#### Excerpted data ####

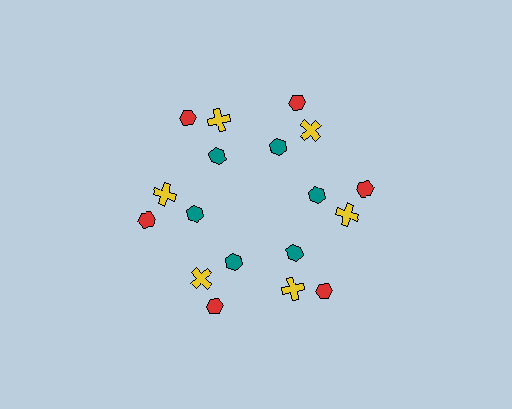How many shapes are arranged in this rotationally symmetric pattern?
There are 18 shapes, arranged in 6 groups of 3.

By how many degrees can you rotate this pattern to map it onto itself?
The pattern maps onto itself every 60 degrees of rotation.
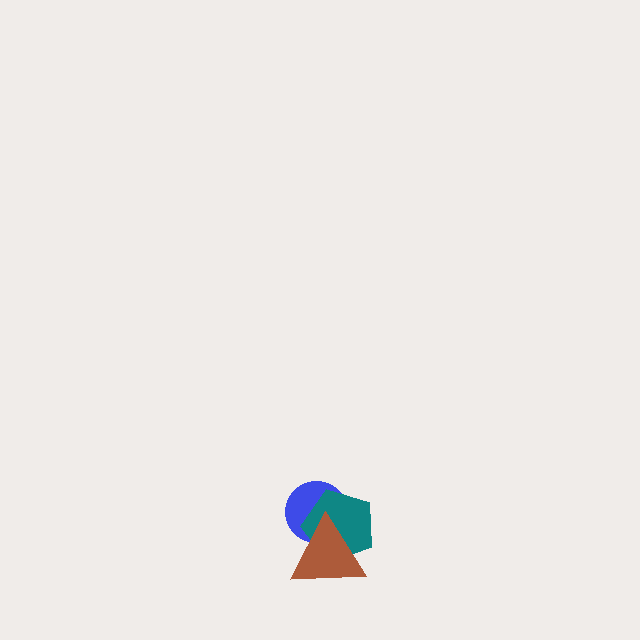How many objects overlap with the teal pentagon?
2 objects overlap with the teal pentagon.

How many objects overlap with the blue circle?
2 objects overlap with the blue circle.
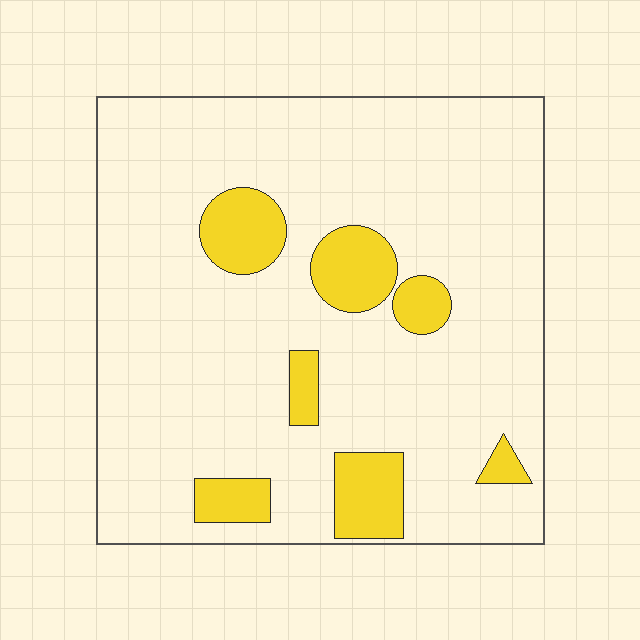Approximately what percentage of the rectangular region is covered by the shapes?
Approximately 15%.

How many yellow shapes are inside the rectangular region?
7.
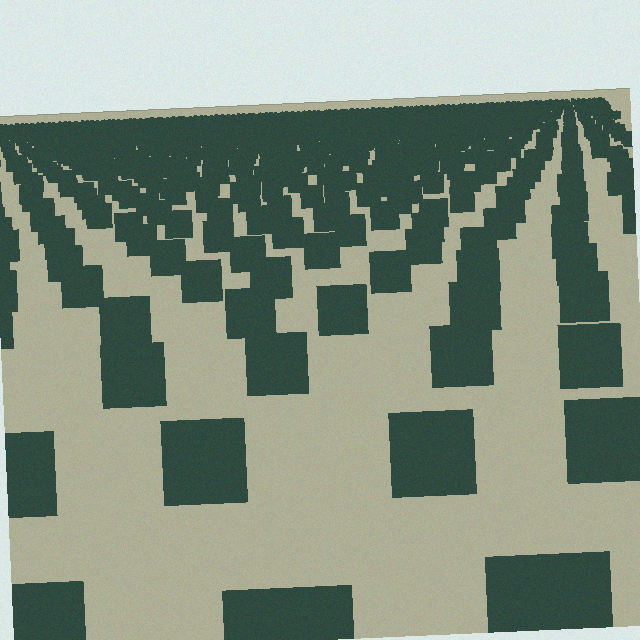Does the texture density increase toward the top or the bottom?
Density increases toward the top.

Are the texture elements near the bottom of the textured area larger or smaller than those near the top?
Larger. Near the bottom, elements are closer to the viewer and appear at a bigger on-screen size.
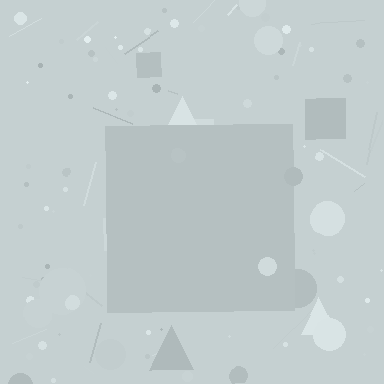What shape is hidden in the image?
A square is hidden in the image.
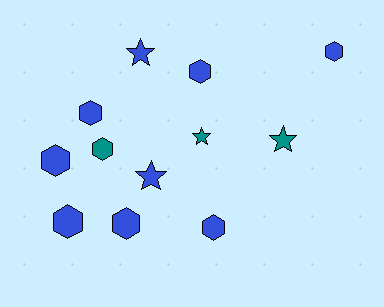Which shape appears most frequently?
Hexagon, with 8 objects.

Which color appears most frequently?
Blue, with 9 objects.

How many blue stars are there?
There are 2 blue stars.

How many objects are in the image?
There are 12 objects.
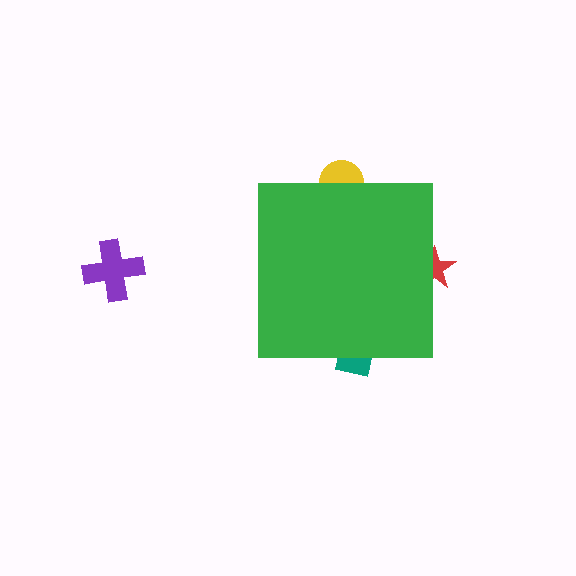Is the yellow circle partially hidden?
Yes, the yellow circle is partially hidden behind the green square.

####

Stated problem:
Only the lines from the line containing "How many yellow" through the end of the data are to be reproduced, exactly and with both ends included; pictures are omitted.

Output below:
How many yellow shapes are inside the rectangular region?
7.
Does the texture density increase toward the top or the bottom?
Density increases toward the top.

Are the texture elements near the bottom of the textured area larger or smaller than those near the top?
Larger. Near the bottom, elements are closer to the viewer and appear at a bigger on-screen size.
What shape is hidden in the image?
A square is hidden in the image.
Which shape appears most frequently?
Hexagon, with 8 objects.

Which color appears most frequently?
Blue, with 9 objects.

How many blue stars are there?
There are 2 blue stars.

How many objects are in the image?
There are 12 objects.
Is the yellow circle partially hidden?
Yes, the yellow circle is partially hidden behind the green square.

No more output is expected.